**Required task:** Copy each line below exactly and leave the pictures out.

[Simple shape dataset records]
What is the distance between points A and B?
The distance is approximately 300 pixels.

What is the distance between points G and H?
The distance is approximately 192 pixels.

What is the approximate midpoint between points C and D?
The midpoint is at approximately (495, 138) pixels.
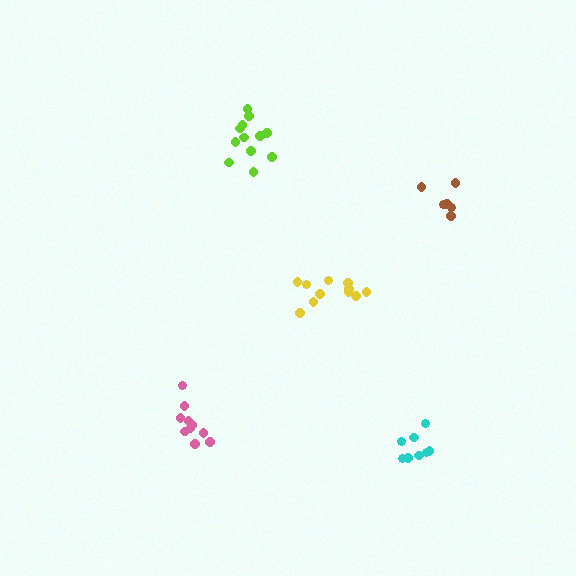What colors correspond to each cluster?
The clusters are colored: cyan, yellow, pink, brown, lime.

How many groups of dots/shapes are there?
There are 5 groups.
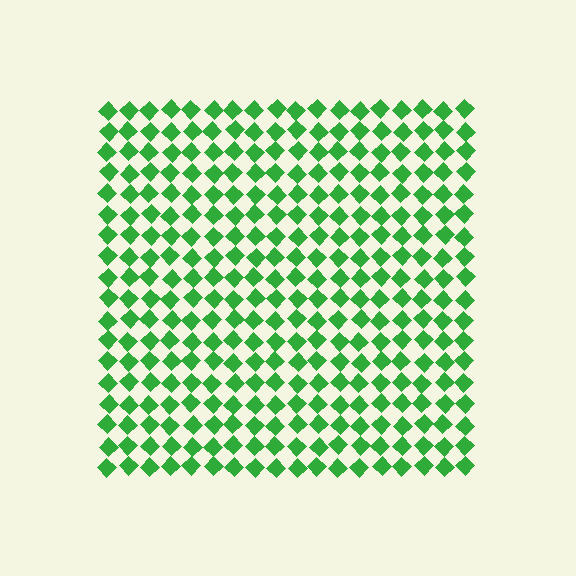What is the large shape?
The large shape is a square.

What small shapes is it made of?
It is made of small diamonds.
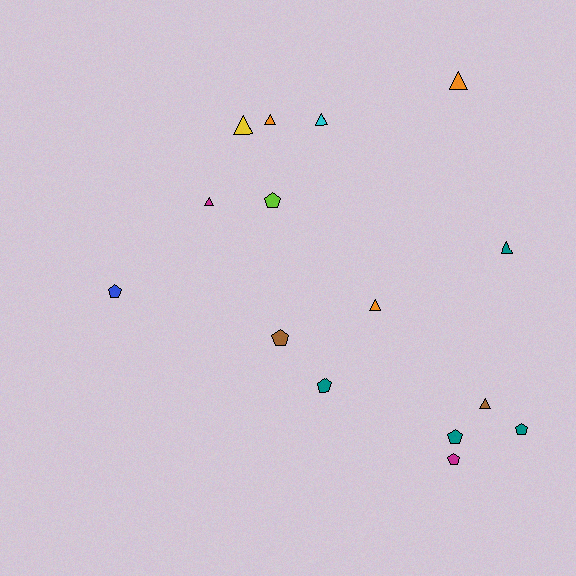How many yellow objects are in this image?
There is 1 yellow object.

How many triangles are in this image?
There are 8 triangles.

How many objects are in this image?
There are 15 objects.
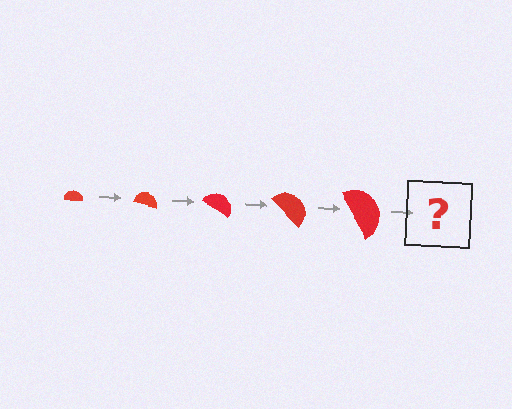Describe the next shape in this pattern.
It should be a semicircle, larger than the previous one and rotated 75 degrees clockwise from the start.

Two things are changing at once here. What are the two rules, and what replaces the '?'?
The two rules are that the semicircle grows larger each step and it rotates 15 degrees clockwise each step. The '?' should be a semicircle, larger than the previous one and rotated 75 degrees clockwise from the start.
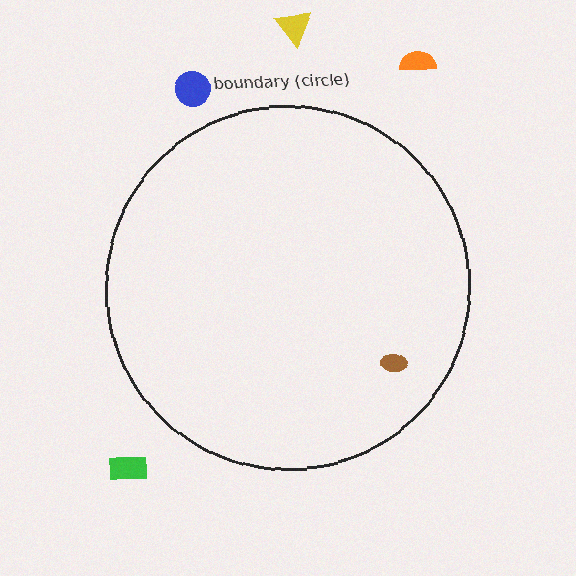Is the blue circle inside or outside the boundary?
Outside.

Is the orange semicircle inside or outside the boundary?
Outside.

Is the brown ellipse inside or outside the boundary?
Inside.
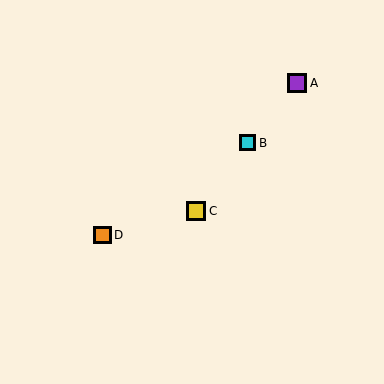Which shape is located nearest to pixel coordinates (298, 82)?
The purple square (labeled A) at (297, 83) is nearest to that location.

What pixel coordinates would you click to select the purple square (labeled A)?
Click at (297, 83) to select the purple square A.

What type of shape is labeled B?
Shape B is a cyan square.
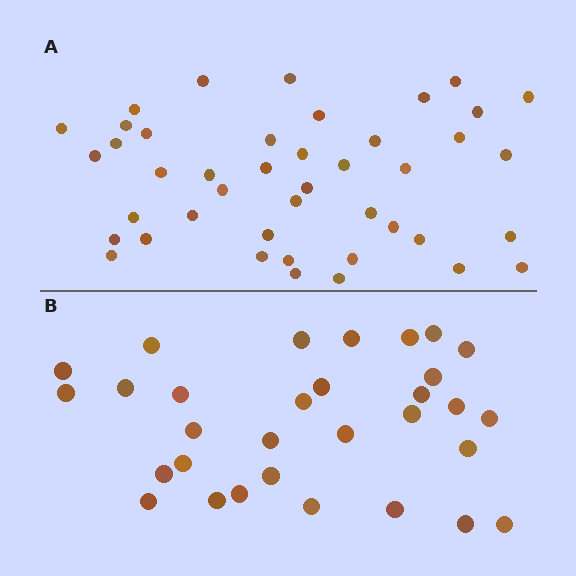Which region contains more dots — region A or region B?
Region A (the top region) has more dots.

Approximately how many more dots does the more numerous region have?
Region A has roughly 12 or so more dots than region B.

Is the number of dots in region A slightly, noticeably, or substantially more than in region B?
Region A has noticeably more, but not dramatically so. The ratio is roughly 1.4 to 1.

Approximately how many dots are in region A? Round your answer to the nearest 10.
About 40 dots. (The exact count is 43, which rounds to 40.)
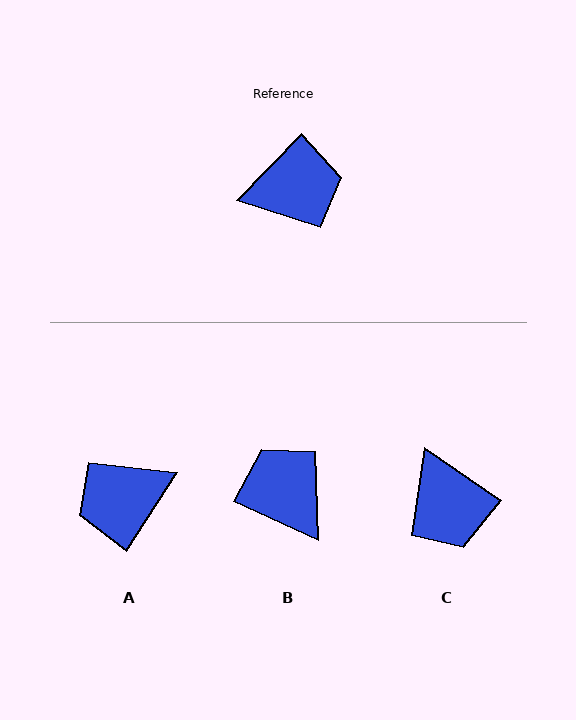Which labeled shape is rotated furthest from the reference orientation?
A, about 168 degrees away.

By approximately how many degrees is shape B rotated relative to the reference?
Approximately 110 degrees counter-clockwise.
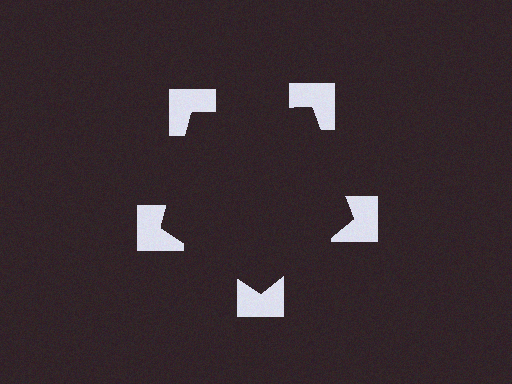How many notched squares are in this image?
There are 5 — one at each vertex of the illusory pentagon.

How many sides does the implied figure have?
5 sides.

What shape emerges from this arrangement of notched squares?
An illusory pentagon — its edges are inferred from the aligned wedge cuts in the notched squares, not physically drawn.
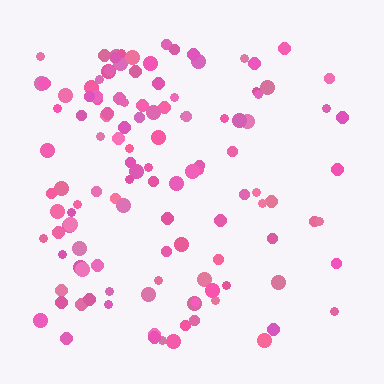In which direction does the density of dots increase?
From right to left, with the left side densest.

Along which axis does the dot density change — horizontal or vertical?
Horizontal.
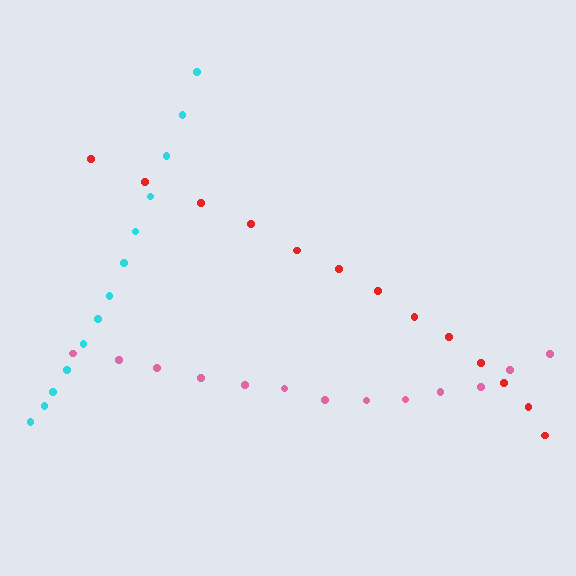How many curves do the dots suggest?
There are 3 distinct paths.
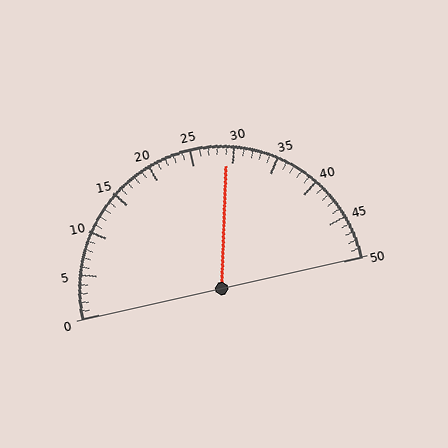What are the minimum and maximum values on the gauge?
The gauge ranges from 0 to 50.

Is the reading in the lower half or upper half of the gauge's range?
The reading is in the upper half of the range (0 to 50).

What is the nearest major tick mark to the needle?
The nearest major tick mark is 30.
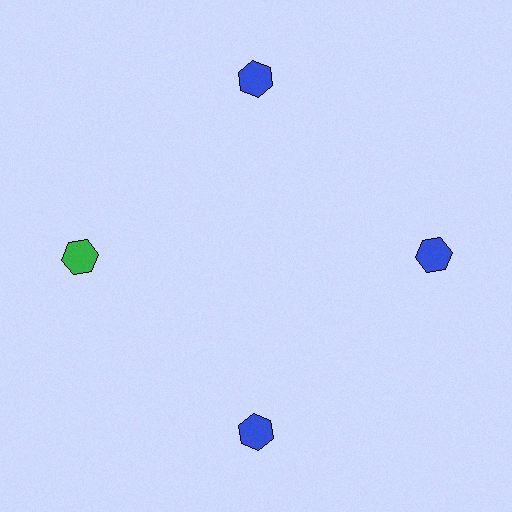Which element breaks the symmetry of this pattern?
The green hexagon at roughly the 9 o'clock position breaks the symmetry. All other shapes are blue hexagons.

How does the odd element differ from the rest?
It has a different color: green instead of blue.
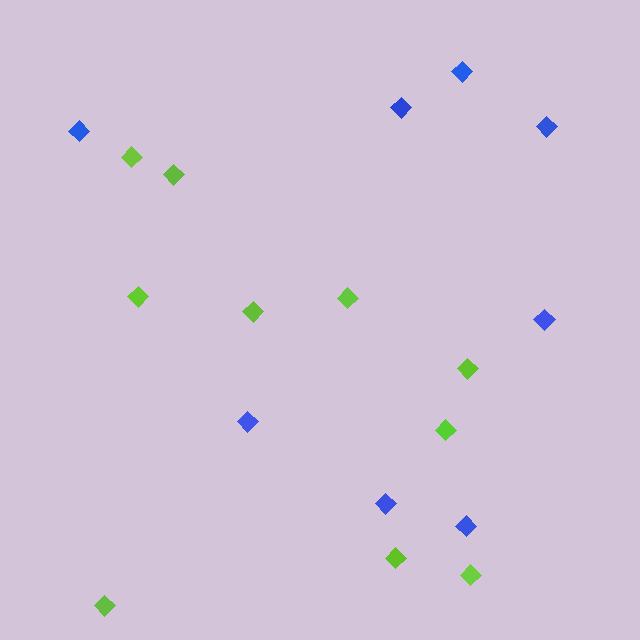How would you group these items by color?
There are 2 groups: one group of lime diamonds (10) and one group of blue diamonds (8).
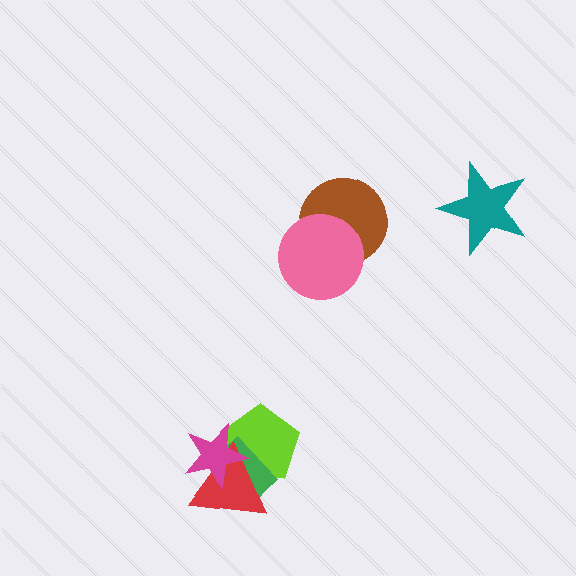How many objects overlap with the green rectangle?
3 objects overlap with the green rectangle.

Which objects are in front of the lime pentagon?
3 objects cover part of the lime pentagon: the green rectangle, the red triangle and the magenta star.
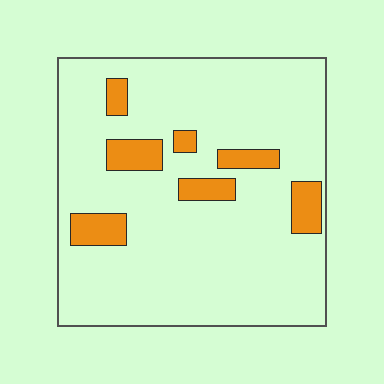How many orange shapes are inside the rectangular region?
7.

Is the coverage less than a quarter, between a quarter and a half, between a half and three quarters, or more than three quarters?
Less than a quarter.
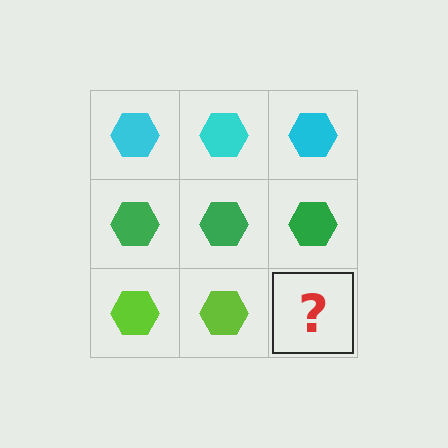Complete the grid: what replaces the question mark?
The question mark should be replaced with a lime hexagon.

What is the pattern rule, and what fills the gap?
The rule is that each row has a consistent color. The gap should be filled with a lime hexagon.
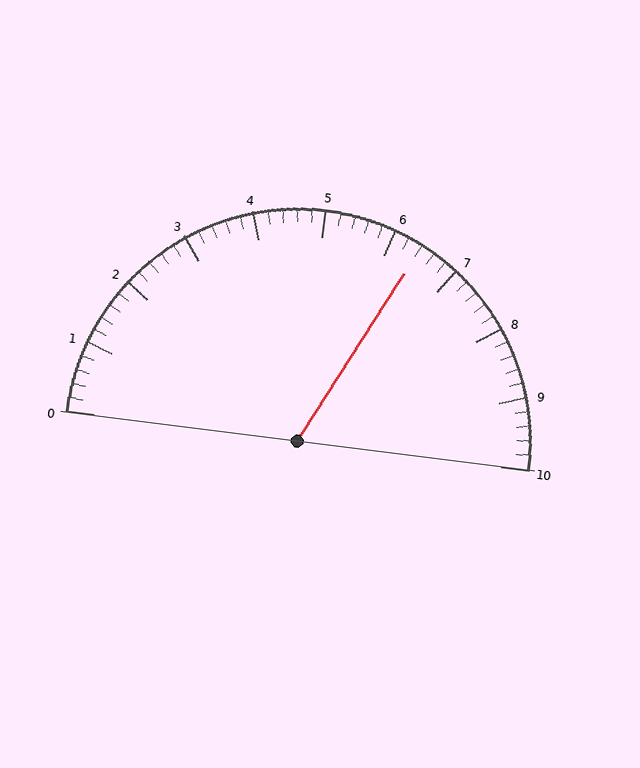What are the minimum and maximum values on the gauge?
The gauge ranges from 0 to 10.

**Final result:**
What is the distance between points A and B?
The distance is approximately 300 pixels.

What is the distance between points G and H?
The distance is approximately 192 pixels.

What is the approximate midpoint between points C and D?
The midpoint is at approximately (495, 138) pixels.
What colors correspond to each cluster?
The clusters are colored: cyan, yellow, pink, brown, lime.

How many groups of dots/shapes are there?
There are 5 groups.
What is the large shape?
The large shape is a square.

What small shapes is it made of?
It is made of small diamonds.
How many yellow objects are in this image?
There is 1 yellow object.

How many triangles are in this image?
There are 8 triangles.

How many objects are in this image?
There are 15 objects.
Describe the next shape in this pattern.
It should be a semicircle, larger than the previous one and rotated 75 degrees clockwise from the start.

Two things are changing at once here. What are the two rules, and what replaces the '?'?
The two rules are that the semicircle grows larger each step and it rotates 15 degrees clockwise each step. The '?' should be a semicircle, larger than the previous one and rotated 75 degrees clockwise from the start.
Is the blue circle inside or outside the boundary?
Outside.

Is the orange semicircle inside or outside the boundary?
Outside.

Is the brown ellipse inside or outside the boundary?
Inside.
Which shape is located nearest to pixel coordinates (298, 82)?
The purple square (labeled A) at (297, 83) is nearest to that location.

What pixel coordinates would you click to select the purple square (labeled A)?
Click at (297, 83) to select the purple square A.

What type of shape is labeled B?
Shape B is a cyan square.
Which region contains more dots — region A or region B?
Region A (the top region) has more dots.

Approximately how many more dots does the more numerous region have?
Region A has roughly 12 or so more dots than region B.

Is the number of dots in region A slightly, noticeably, or substantially more than in region B?
Region A has noticeably more, but not dramatically so. The ratio is roughly 1.4 to 1.

Approximately how many dots are in region A? Round your answer to the nearest 10.
About 40 dots. (The exact count is 43, which rounds to 40.)
Which labeled shape is rotated furthest from the reference orientation?
A, about 168 degrees away.

By approximately how many degrees is shape B rotated relative to the reference?
Approximately 110 degrees counter-clockwise.
How many notched squares are in this image?
There are 5 — one at each vertex of the illusory pentagon.

How many sides does the implied figure have?
5 sides.

What shape emerges from this arrangement of notched squares?
An illusory pentagon — its edges are inferred from the aligned wedge cuts in the notched squares, not physically drawn.
In which direction does the density of dots increase?
From right to left, with the left side densest.

Along which axis does the dot density change — horizontal or vertical?
Horizontal.
How many curves do the dots suggest?
There are 3 distinct paths.
What are the minimum and maximum values on the gauge?
The gauge ranges from 0 to 50.

Is the reading in the lower half or upper half of the gauge's range?
The reading is in the upper half of the range (0 to 50).

What is the nearest major tick mark to the needle?
The nearest major tick mark is 30.
Which element breaks the symmetry of this pattern?
The green hexagon at roughly the 9 o'clock position breaks the symmetry. All other shapes are blue hexagons.

How does the odd element differ from the rest?
It has a different color: green instead of blue.
How would you group these items by color?
There are 2 groups: one group of lime diamonds (10) and one group of blue diamonds (8).
How many objects overlap with the green rectangle?
3 objects overlap with the green rectangle.

Which objects are in front of the lime pentagon?
3 objects cover part of the lime pentagon: the green rectangle, the red triangle and the magenta star.
How many orange shapes are inside the rectangular region?
7.

Is the coverage less than a quarter, between a quarter and a half, between a half and three quarters, or more than three quarters?
Less than a quarter.
Complete the grid: what replaces the question mark?
The question mark should be replaced with a lime hexagon.

What is the pattern rule, and what fills the gap?
The rule is that each row has a consistent color. The gap should be filled with a lime hexagon.
What are the minimum and maximum values on the gauge?
The gauge ranges from 0 to 10.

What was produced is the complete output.